WRITTEN INSTRUCTION:
Begin with the line that contains "How many yellow objects are in this image?" and continue down through the line that contains "How many objects are in this image?"; reproduce those lines exactly and only those.

########################################

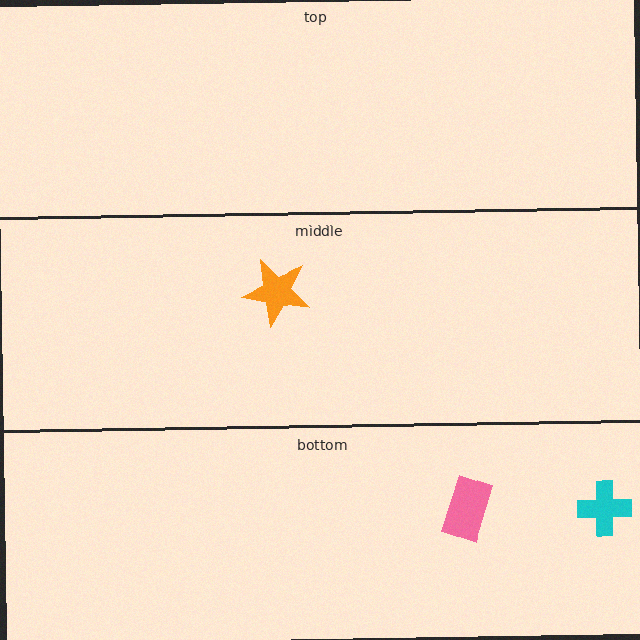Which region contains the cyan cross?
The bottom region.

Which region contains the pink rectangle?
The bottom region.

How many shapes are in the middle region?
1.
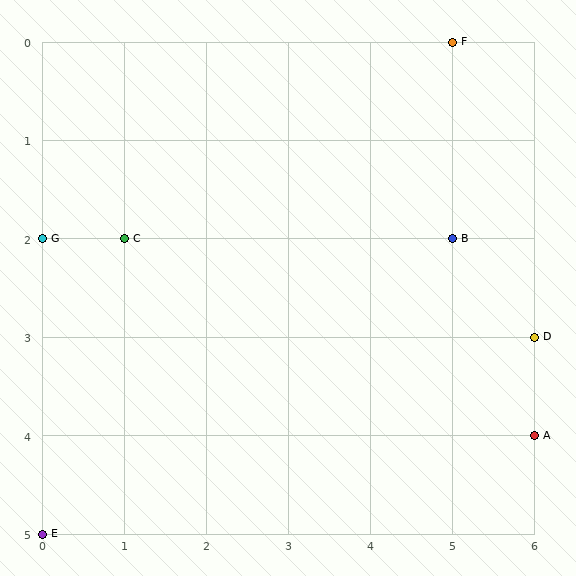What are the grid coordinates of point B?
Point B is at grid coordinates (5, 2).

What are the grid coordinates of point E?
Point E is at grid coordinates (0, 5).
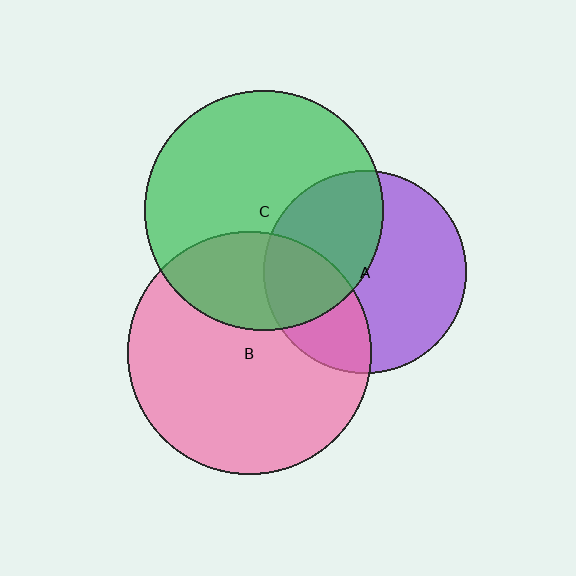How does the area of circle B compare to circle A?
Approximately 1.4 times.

########################################

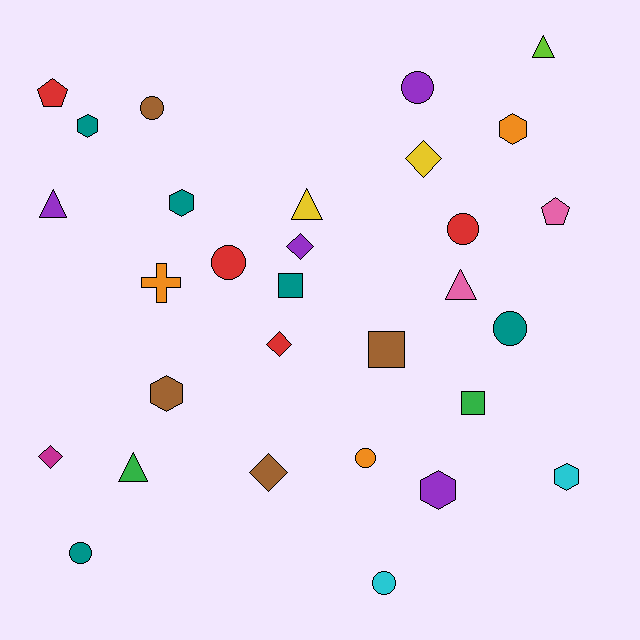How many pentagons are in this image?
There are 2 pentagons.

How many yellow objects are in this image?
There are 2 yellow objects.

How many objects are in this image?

########################################

WRITTEN SOLUTION:
How many yellow objects are in this image?
There are 2 yellow objects.

How many objects are in this image?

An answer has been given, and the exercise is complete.